··· Records supplied ···
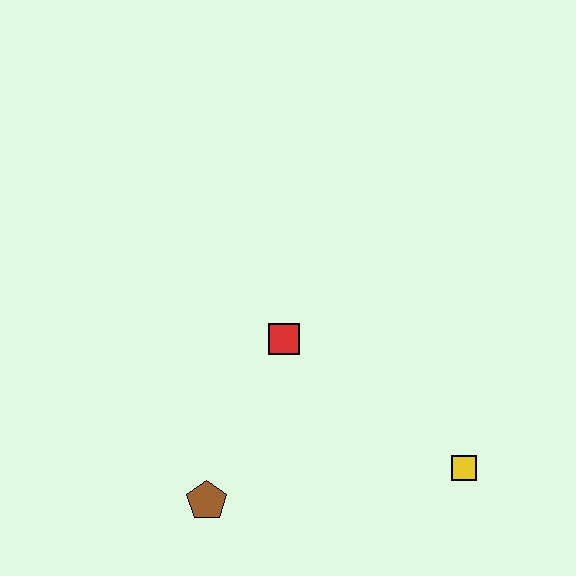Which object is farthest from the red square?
The yellow square is farthest from the red square.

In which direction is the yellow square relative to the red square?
The yellow square is to the right of the red square.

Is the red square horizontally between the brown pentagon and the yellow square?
Yes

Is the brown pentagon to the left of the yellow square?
Yes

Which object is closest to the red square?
The brown pentagon is closest to the red square.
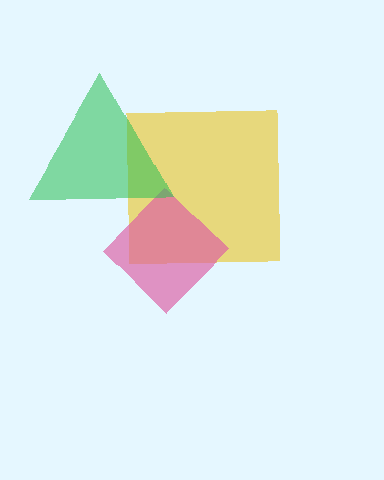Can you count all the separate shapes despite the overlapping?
Yes, there are 3 separate shapes.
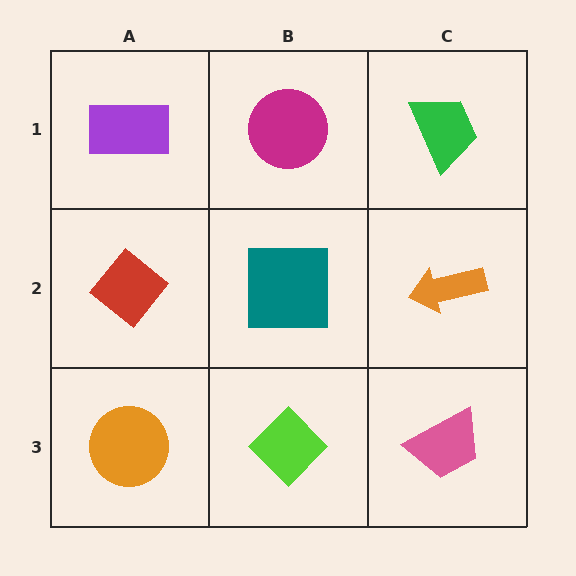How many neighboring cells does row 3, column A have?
2.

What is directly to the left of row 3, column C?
A lime diamond.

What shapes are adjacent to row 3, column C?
An orange arrow (row 2, column C), a lime diamond (row 3, column B).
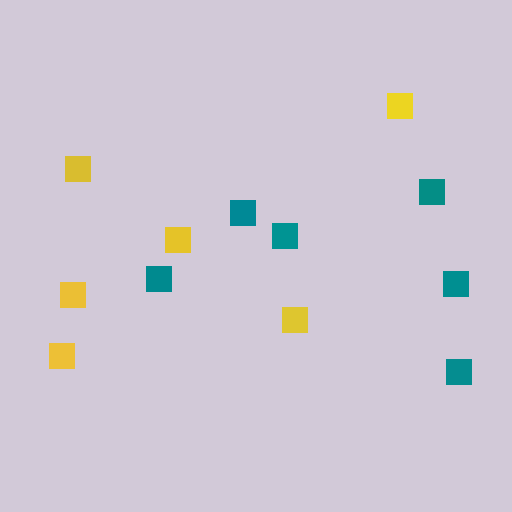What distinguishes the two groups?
There are 2 groups: one group of yellow squares (6) and one group of teal squares (6).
···
What is required – Leaving the pictures aside, transcribe exactly the lines from the one containing "What shapes are adjacent to row 3, column C?" to the final line of the entries above, both ends included.

Result of this exercise –
What shapes are adjacent to row 3, column C?
An orange arrow (row 2, column C), a lime diamond (row 3, column B).
What distinguishes the two groups?
There are 2 groups: one group of yellow squares (6) and one group of teal squares (6).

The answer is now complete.